(Questions about pictured shapes)
= = = = =

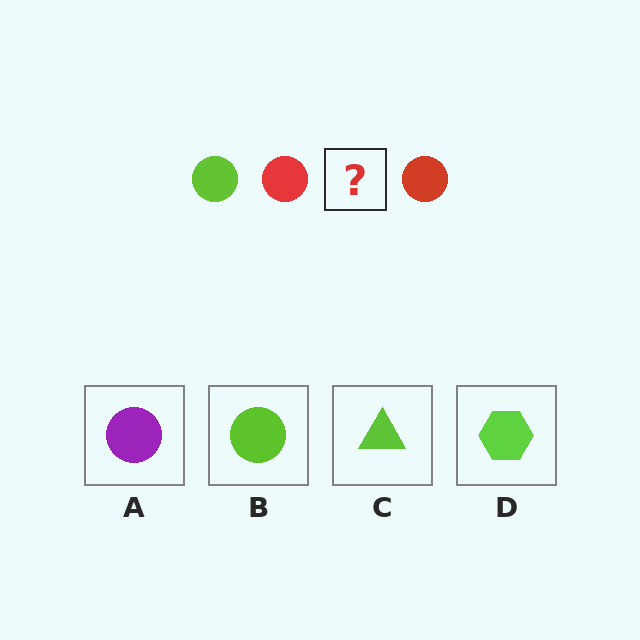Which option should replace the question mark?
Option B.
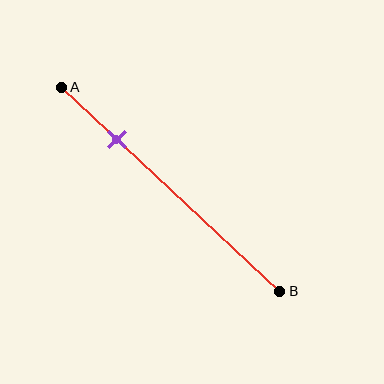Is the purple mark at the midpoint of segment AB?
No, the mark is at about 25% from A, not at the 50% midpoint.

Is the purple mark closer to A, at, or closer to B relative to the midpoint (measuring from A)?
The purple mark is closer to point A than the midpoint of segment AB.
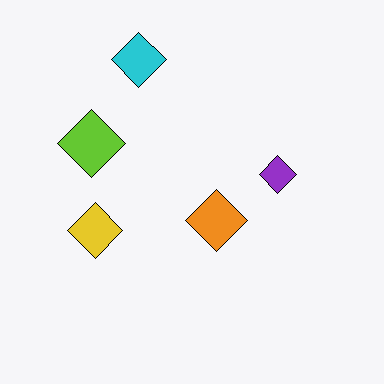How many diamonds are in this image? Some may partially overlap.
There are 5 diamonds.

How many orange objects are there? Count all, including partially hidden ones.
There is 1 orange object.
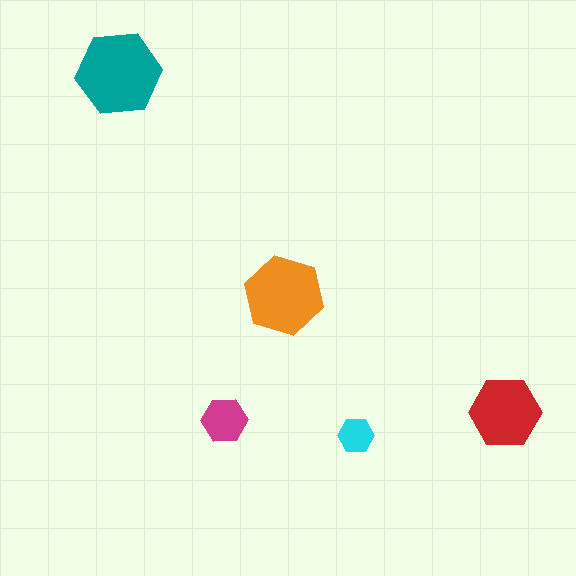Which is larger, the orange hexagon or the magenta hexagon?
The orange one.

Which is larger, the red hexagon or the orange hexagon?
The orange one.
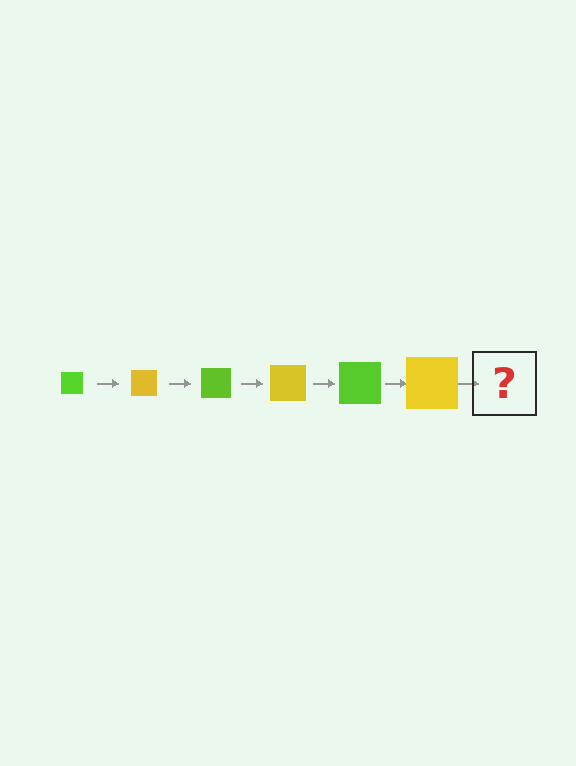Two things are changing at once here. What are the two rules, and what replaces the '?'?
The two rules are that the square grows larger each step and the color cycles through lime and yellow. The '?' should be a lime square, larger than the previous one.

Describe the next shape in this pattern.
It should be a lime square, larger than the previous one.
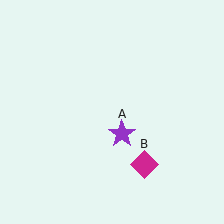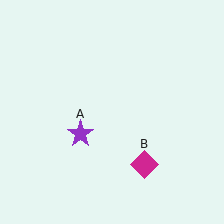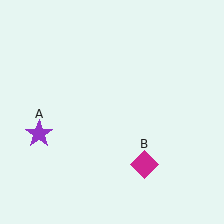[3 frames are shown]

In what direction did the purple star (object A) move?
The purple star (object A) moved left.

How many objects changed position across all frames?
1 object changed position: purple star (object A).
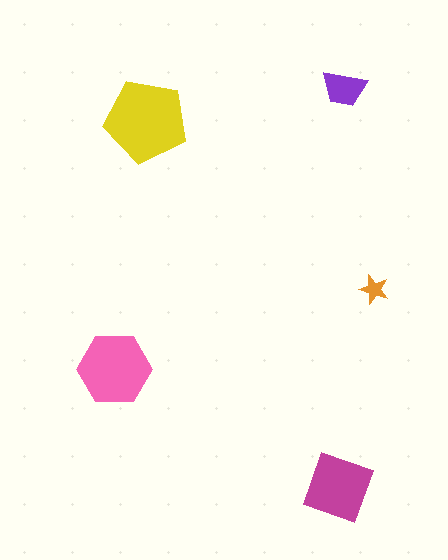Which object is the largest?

= = = = =

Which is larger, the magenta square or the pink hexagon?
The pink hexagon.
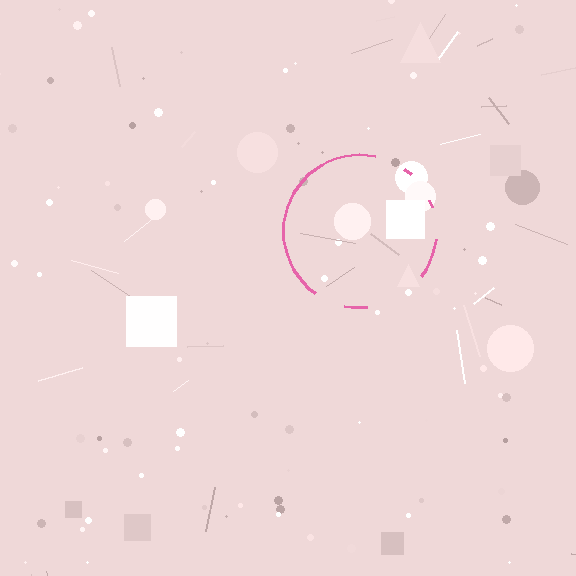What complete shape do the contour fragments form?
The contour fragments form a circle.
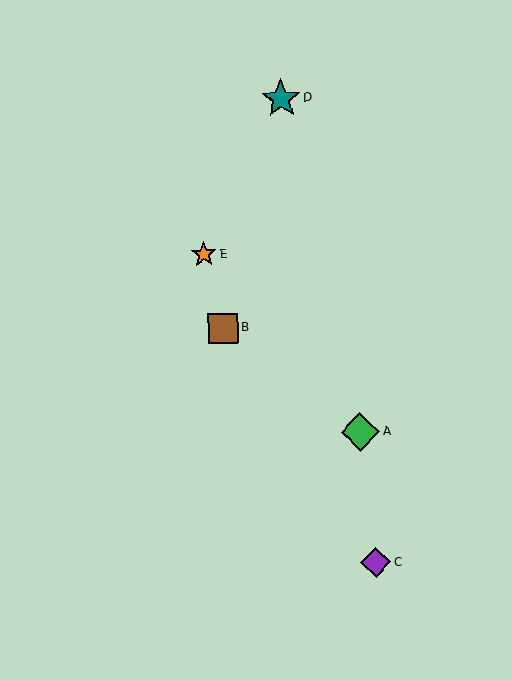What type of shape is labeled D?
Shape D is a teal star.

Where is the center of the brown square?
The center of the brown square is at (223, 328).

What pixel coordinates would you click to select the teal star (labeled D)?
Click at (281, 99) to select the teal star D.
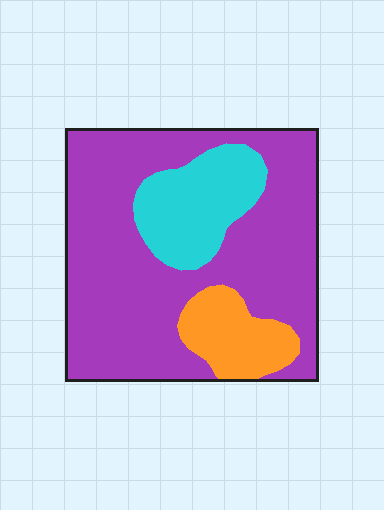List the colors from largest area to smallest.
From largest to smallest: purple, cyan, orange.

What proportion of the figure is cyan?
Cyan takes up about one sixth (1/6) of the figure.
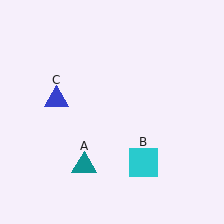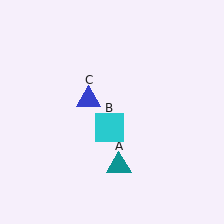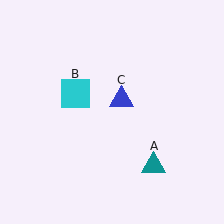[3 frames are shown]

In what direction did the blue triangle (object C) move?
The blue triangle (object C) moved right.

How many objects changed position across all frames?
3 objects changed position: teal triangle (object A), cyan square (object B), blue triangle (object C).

= = = = =

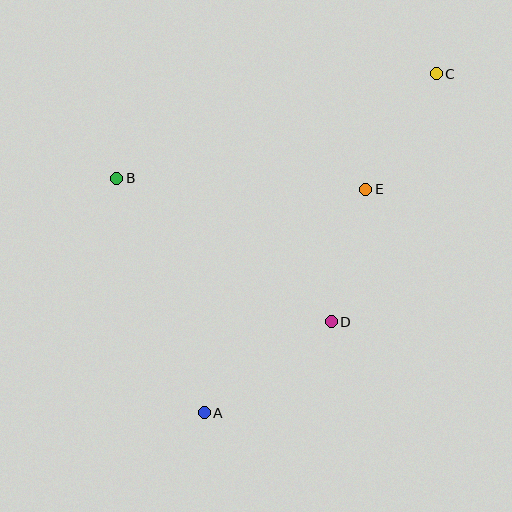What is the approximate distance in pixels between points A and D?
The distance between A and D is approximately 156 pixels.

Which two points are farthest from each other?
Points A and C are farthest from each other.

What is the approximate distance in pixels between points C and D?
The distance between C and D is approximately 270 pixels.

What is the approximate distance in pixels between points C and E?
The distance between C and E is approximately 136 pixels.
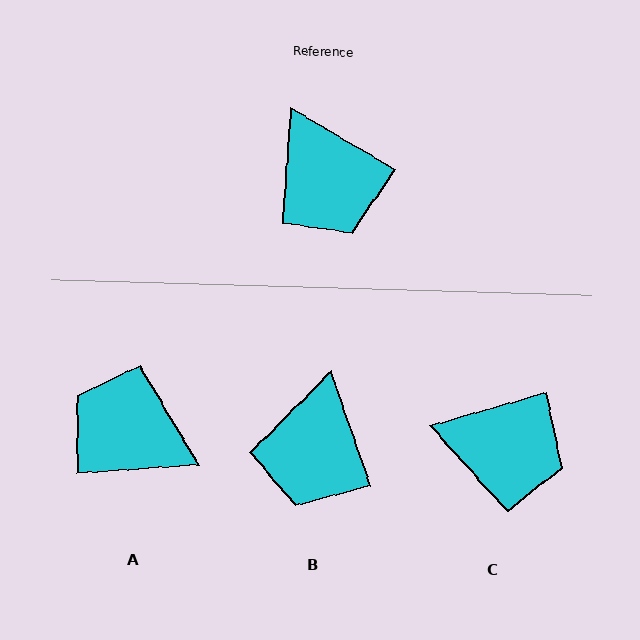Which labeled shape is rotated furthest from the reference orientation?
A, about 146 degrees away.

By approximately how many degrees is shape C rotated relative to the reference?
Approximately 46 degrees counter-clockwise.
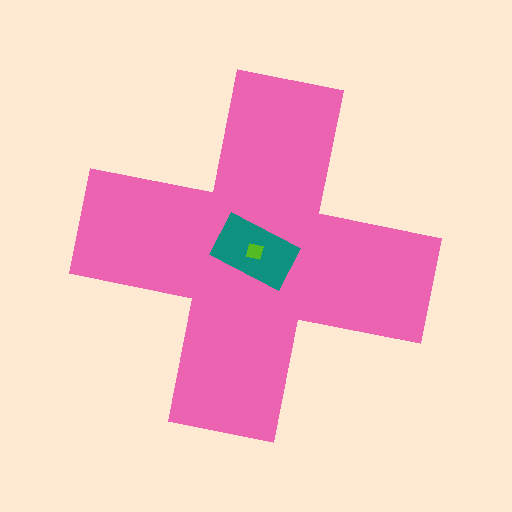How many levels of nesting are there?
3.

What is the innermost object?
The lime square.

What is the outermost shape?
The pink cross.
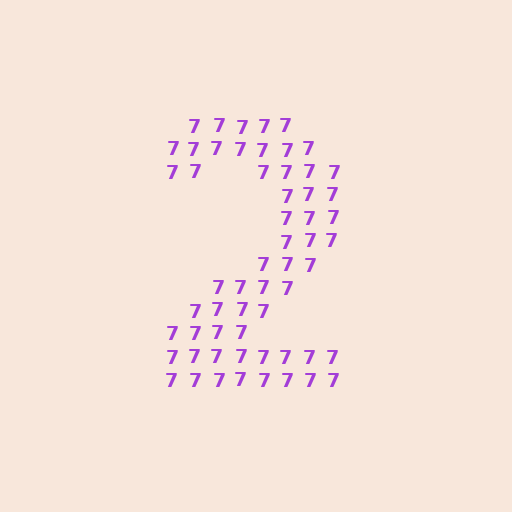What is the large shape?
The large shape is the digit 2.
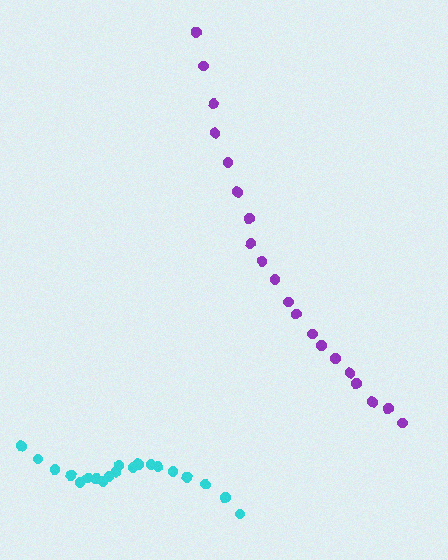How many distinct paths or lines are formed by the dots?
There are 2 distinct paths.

= = = = =

_GIVEN TASK:_ Using the data above, print only the lines starting at the one with "Which option should" and ending at the one with "Which object is the largest?", exactly as they stand, minus the pictures.

_EXPECTED ANSWER:_
Which option should replace the question mark?
Option B.
Is the purple mark at the midpoint of segment AB?
No, the mark is at about 25% from A, not at the 50% midpoint.

Is the purple mark closer to A, at, or closer to B relative to the midpoint (measuring from A)?
The purple mark is closer to point A than the midpoint of segment AB.
How many diamonds are in this image? Some may partially overlap.
There are 5 diamonds.

How many orange objects are there? Count all, including partially hidden ones.
There is 1 orange object.
Which is larger, the orange hexagon or the magenta hexagon?
The orange one.

Which is larger, the red hexagon or the orange hexagon?
The orange one.
Two things are changing at once here. What are the two rules, and what replaces the '?'?
The two rules are that the square grows larger each step and the color cycles through lime and yellow. The '?' should be a lime square, larger than the previous one.

Describe the next shape in this pattern.
It should be a lime square, larger than the previous one.
[3 frames are shown]

In what direction did the purple star (object A) move?
The purple star (object A) moved left.

How many objects changed position across all frames?
1 object changed position: purple star (object A).
Which object is the largest?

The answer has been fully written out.